Instruction:
In this exercise, return the whole listing exactly, excluding any images.

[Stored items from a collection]
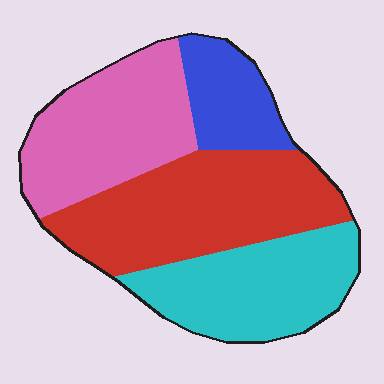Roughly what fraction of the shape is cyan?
Cyan takes up between a quarter and a half of the shape.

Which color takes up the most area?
Red, at roughly 35%.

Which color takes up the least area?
Blue, at roughly 15%.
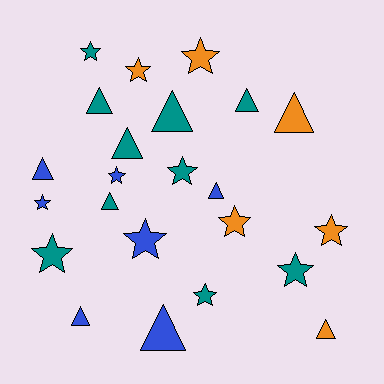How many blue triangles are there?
There are 4 blue triangles.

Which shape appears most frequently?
Star, with 12 objects.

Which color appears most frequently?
Teal, with 10 objects.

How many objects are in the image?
There are 23 objects.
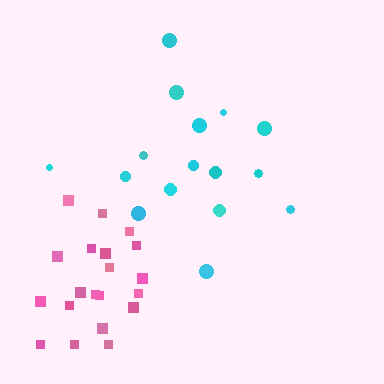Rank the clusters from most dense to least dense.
pink, cyan.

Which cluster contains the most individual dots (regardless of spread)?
Pink (20).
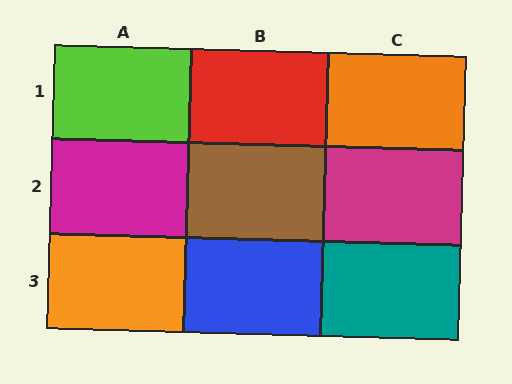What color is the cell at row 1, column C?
Orange.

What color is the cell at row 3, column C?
Teal.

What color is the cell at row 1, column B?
Red.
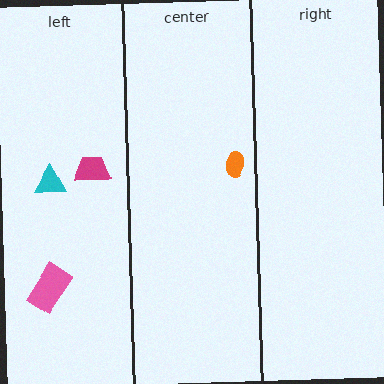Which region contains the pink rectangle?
The left region.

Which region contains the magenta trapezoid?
The left region.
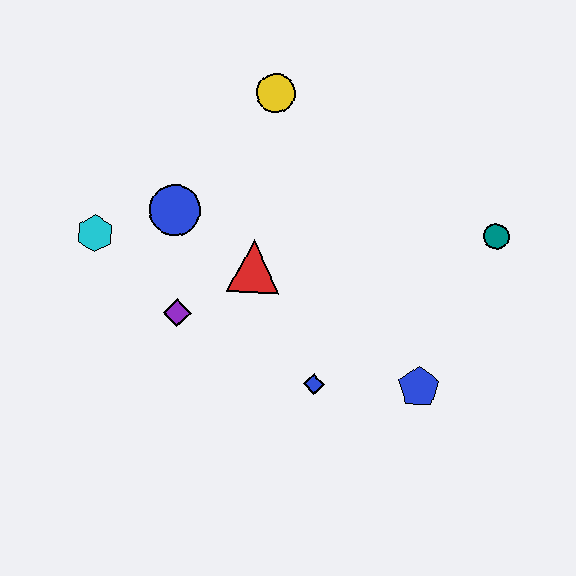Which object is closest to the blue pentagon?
The blue diamond is closest to the blue pentagon.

Response to the task:
Roughly what fraction of the shape is cyan?
Cyan takes up between a quarter and a half of the shape.

Which color takes up the most area?
Red, at roughly 35%.

Which color takes up the least area?
Blue, at roughly 15%.
How many blue triangles are there?
There are 4 blue triangles.

Which shape appears most frequently?
Star, with 12 objects.

Which color appears most frequently?
Teal, with 10 objects.

How many objects are in the image?
There are 23 objects.
Rank the clusters from most dense to least dense.
pink, cyan.

Which cluster contains the most individual dots (regardless of spread)?
Pink (20).
What color is the cell at row 1, column C?
Orange.

What color is the cell at row 3, column C?
Teal.

What color is the cell at row 1, column B?
Red.
Which region contains the pink rectangle?
The left region.

Which region contains the magenta trapezoid?
The left region.
Which object is closest to the blue pentagon?
The blue diamond is closest to the blue pentagon.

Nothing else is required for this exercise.